/---
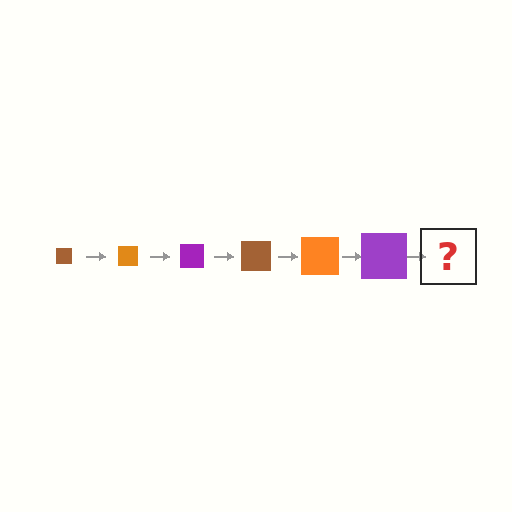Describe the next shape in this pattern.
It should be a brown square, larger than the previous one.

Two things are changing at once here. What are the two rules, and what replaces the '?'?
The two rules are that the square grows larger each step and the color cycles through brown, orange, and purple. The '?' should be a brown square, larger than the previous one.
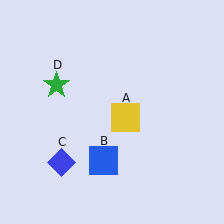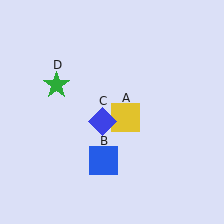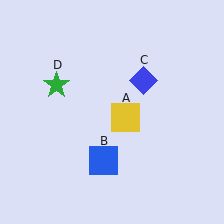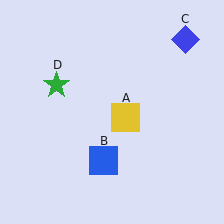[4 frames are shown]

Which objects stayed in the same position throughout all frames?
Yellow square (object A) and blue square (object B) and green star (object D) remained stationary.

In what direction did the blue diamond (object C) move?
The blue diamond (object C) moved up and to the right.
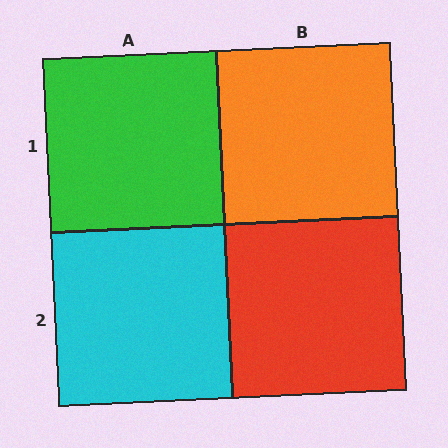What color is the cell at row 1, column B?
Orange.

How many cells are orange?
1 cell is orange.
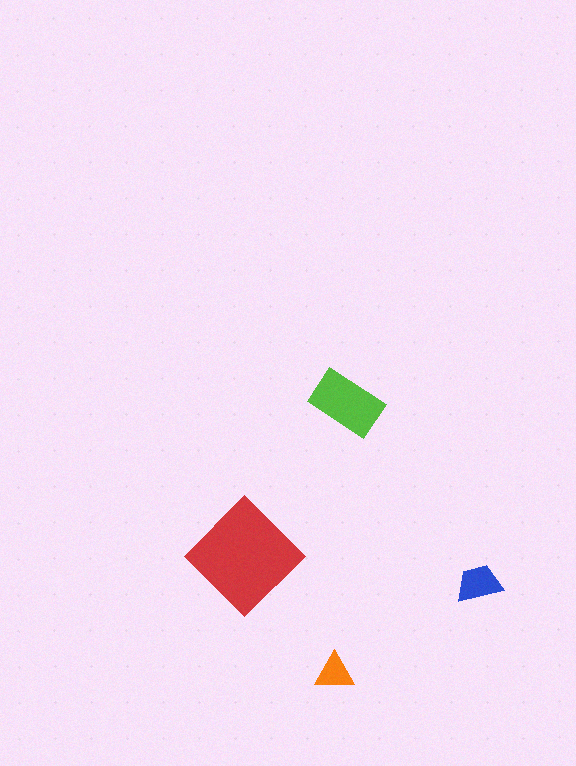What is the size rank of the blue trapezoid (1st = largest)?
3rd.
\---
## Task brief
The records above must be echoed exactly, minus their pictures.

## Output of the exercise
Describe the next shape in this pattern.
It should be a brown square, larger than the previous one.

Two things are changing at once here. What are the two rules, and what replaces the '?'?
The two rules are that the square grows larger each step and the color cycles through brown, orange, and purple. The '?' should be a brown square, larger than the previous one.
[4 frames are shown]

Which objects stayed in the same position throughout all frames?
Yellow square (object A) and blue square (object B) and green star (object D) remained stationary.

In what direction did the blue diamond (object C) move?
The blue diamond (object C) moved up and to the right.
What color is the cell at row 1, column B?
Orange.

How many cells are orange?
1 cell is orange.
What is the size rank of the blue trapezoid (1st = largest)?
3rd.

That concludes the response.